### OBJECTIVE
Leaving out every picture, quote the data below exactly as it appears.

[Stored items from a collection]
********************

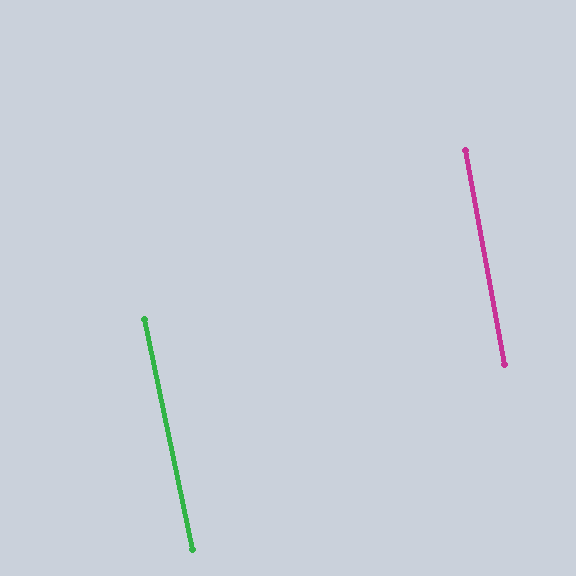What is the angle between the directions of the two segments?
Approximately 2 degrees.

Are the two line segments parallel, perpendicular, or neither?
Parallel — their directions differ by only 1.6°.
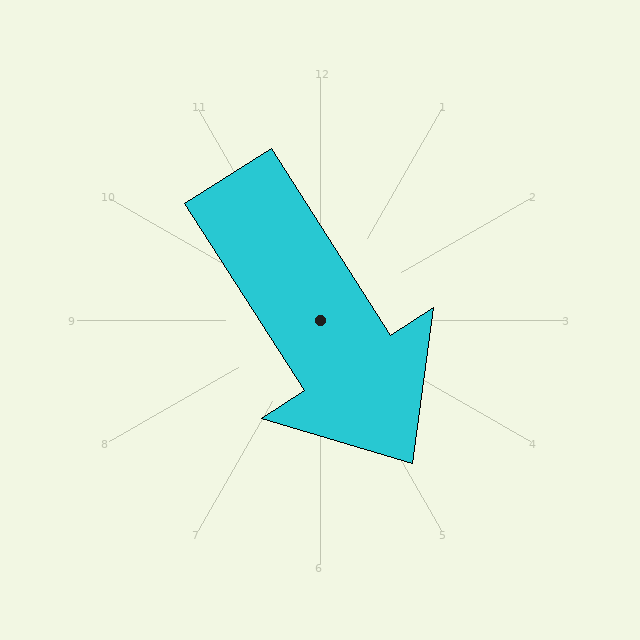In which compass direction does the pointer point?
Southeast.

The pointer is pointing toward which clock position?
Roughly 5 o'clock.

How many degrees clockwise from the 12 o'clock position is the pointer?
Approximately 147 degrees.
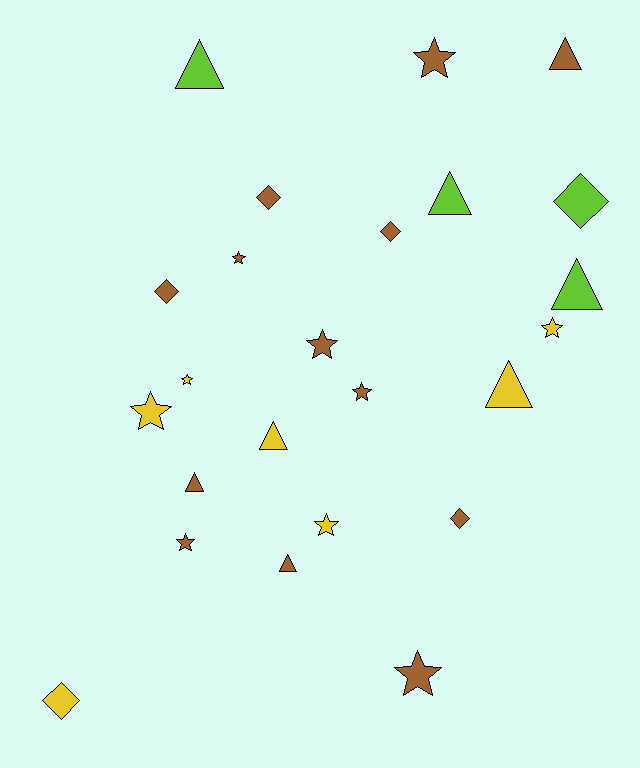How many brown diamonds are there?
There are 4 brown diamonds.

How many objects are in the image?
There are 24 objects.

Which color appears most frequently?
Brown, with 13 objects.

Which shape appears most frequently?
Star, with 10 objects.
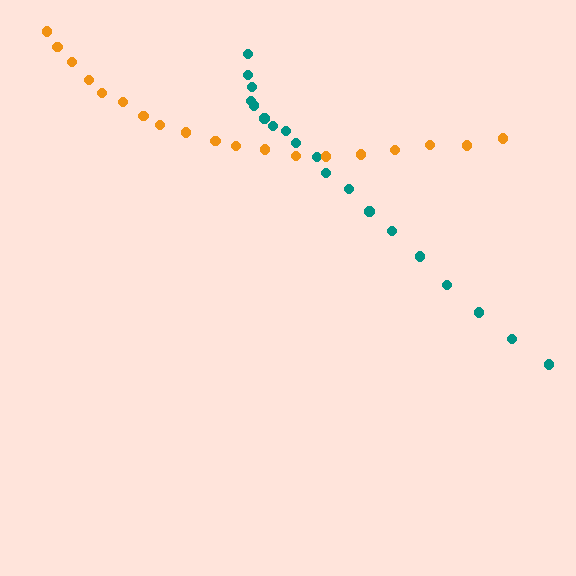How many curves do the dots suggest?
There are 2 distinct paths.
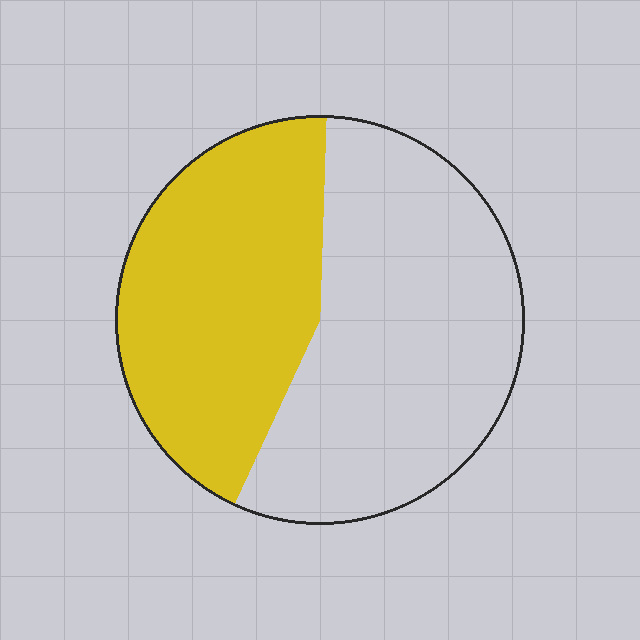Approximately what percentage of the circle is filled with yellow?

********************

### ANSWER TO THIS EXERCISE
What is the angle between the directions of the two segments?
Approximately 2 degrees.

Are the two line segments parallel, perpendicular, or neither?
Parallel — their directions differ by only 1.6°.
In which compass direction does the pointer point?
Southeast.

The pointer is pointing toward which clock position?
Roughly 5 o'clock.

How many degrees clockwise from the 12 o'clock position is the pointer?
Approximately 147 degrees.
How many brown diamonds are there?
There are 4 brown diamonds.

How many objects are in the image?
There are 24 objects.

Which color appears most frequently?
Brown, with 13 objects.

Which shape appears most frequently?
Star, with 10 objects.
How many curves do the dots suggest?
There are 2 distinct paths.
Approximately what percentage of the circle is filled with yellow?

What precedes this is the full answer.